Geometry dataset question entries:
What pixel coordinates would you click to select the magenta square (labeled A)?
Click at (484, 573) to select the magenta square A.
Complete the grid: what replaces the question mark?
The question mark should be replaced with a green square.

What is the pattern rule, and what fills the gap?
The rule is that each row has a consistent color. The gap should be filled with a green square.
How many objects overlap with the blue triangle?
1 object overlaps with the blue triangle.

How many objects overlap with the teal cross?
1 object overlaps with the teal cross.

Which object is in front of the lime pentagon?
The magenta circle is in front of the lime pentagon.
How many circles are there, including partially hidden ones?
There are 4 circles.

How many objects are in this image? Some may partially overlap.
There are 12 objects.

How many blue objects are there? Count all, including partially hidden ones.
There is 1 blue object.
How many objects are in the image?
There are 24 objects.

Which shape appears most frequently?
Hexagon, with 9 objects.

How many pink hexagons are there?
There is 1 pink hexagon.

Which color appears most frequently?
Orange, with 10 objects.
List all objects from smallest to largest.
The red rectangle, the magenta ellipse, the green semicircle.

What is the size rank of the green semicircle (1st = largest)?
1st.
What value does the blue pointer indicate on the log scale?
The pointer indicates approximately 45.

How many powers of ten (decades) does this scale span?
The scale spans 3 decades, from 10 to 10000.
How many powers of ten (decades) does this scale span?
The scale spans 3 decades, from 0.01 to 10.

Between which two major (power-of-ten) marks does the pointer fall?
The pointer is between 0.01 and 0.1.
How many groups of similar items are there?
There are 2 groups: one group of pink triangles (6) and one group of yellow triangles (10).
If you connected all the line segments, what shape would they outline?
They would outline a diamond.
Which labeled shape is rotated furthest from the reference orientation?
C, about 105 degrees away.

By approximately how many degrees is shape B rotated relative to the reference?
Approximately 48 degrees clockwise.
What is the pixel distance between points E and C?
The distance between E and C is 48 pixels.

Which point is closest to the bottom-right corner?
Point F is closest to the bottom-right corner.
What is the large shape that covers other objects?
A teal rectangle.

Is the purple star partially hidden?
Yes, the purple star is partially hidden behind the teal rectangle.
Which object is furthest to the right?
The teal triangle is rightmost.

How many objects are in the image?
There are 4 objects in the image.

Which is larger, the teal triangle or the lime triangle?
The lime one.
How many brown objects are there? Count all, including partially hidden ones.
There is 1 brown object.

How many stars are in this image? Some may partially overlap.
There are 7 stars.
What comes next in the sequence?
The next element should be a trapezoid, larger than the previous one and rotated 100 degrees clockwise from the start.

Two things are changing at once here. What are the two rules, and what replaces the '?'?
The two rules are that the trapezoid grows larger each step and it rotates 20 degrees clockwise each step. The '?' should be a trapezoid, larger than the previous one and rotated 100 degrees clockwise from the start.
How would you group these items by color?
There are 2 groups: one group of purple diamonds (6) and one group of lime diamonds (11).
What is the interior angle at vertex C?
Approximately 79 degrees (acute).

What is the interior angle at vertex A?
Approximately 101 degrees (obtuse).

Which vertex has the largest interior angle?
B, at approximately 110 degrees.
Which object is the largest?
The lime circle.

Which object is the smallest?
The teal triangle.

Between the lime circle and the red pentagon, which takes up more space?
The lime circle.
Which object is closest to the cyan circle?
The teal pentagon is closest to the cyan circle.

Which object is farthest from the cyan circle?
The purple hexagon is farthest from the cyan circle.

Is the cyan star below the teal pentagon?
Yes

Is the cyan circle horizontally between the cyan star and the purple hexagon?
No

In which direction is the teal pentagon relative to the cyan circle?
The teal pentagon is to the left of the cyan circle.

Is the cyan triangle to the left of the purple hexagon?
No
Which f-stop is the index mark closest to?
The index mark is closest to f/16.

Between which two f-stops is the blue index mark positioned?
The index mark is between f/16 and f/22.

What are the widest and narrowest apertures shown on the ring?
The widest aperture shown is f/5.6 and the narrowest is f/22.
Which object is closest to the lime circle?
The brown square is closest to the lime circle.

## Exercise directions:
Give the material above again, word for word.

## Written reply:
What pixel coordinates would you click to select the magenta square (labeled A)?
Click at (484, 573) to select the magenta square A.
Complete the grid: what replaces the question mark?
The question mark should be replaced with a green square.

What is the pattern rule, and what fills the gap?
The rule is that each row has a consistent color. The gap should be filled with a green square.
How many objects overlap with the blue triangle?
1 object overlaps with the blue triangle.

How many objects overlap with the teal cross?
1 object overlaps with the teal cross.

Which object is in front of the lime pentagon?
The magenta circle is in front of the lime pentagon.
How many circles are there, including partially hidden ones?
There are 4 circles.

How many objects are in this image? Some may partially overlap.
There are 12 objects.

How many blue objects are there? Count all, including partially hidden ones.
There is 1 blue object.
How many objects are in the image?
There are 24 objects.

Which shape appears most frequently?
Hexagon, with 9 objects.

How many pink hexagons are there?
There is 1 pink hexagon.

Which color appears most frequently?
Orange, with 10 objects.
List all objects from smallest to largest.
The red rectangle, the magenta ellipse, the green semicircle.

What is the size rank of the green semicircle (1st = largest)?
1st.
What value does the blue pointer indicate on the log scale?
The pointer indicates approximately 45.

How many powers of ten (decades) does this scale span?
The scale spans 3 decades, from 10 to 10000.
How many powers of ten (decades) does this scale span?
The scale spans 3 decades, from 0.01 to 10.

Between which two major (power-of-ten) marks does the pointer fall?
The pointer is between 0.01 and 0.1.
How many groups of similar items are there?
There are 2 groups: one group of pink triangles (6) and one group of yellow triangles (10).
If you connected all the line segments, what shape would they outline?
They would outline a diamond.
Which labeled shape is rotated furthest from the reference orientation?
C, about 105 degrees away.

By approximately how many degrees is shape B rotated relative to the reference?
Approximately 48 degrees clockwise.
What is the pixel distance between points E and C?
The distance between E and C is 48 pixels.

Which point is closest to the bottom-right corner?
Point F is closest to the bottom-right corner.
What is the large shape that covers other objects?
A teal rectangle.

Is the purple star partially hidden?
Yes, the purple star is partially hidden behind the teal rectangle.
Which object is furthest to the right?
The teal triangle is rightmost.

How many objects are in the image?
There are 4 objects in the image.

Which is larger, the teal triangle or the lime triangle?
The lime one.
How many brown objects are there? Count all, including partially hidden ones.
There is 1 brown object.

How many stars are in this image? Some may partially overlap.
There are 7 stars.
What comes next in the sequence?
The next element should be a trapezoid, larger than the previous one and rotated 100 degrees clockwise from the start.

Two things are changing at once here. What are the two rules, and what replaces the '?'?
The two rules are that the trapezoid grows larger each step and it rotates 20 degrees clockwise each step. The '?' should be a trapezoid, larger than the previous one and rotated 100 degrees clockwise from the start.
How would you group these items by color?
There are 2 groups: one group of purple diamonds (6) and one group of lime diamonds (11).
What is the interior angle at vertex C?
Approximately 79 degrees (acute).

What is the interior angle at vertex A?
Approximately 101 degrees (obtuse).

Which vertex has the largest interior angle?
B, at approximately 110 degrees.
Which object is the largest?
The lime circle.

Which object is the smallest?
The teal triangle.

Between the lime circle and the red pentagon, which takes up more space?
The lime circle.
Which object is closest to the cyan circle?
The teal pentagon is closest to the cyan circle.

Which object is farthest from the cyan circle?
The purple hexagon is farthest from the cyan circle.

Is the cyan star below the teal pentagon?
Yes

Is the cyan circle horizontally between the cyan star and the purple hexagon?
No

In which direction is the teal pentagon relative to the cyan circle?
The teal pentagon is to the left of the cyan circle.

Is the cyan triangle to the left of the purple hexagon?
No
Which f-stop is the index mark closest to?
The index mark is closest to f/16.

Between which two f-stops is the blue index mark positioned?
The index mark is between f/16 and f/22.

What are the widest and narrowest apertures shown on the ring?
The widest aperture shown is f/5.6 and the narrowest is f/22.
Which object is closest to the lime circle?
The brown square is closest to the lime circle.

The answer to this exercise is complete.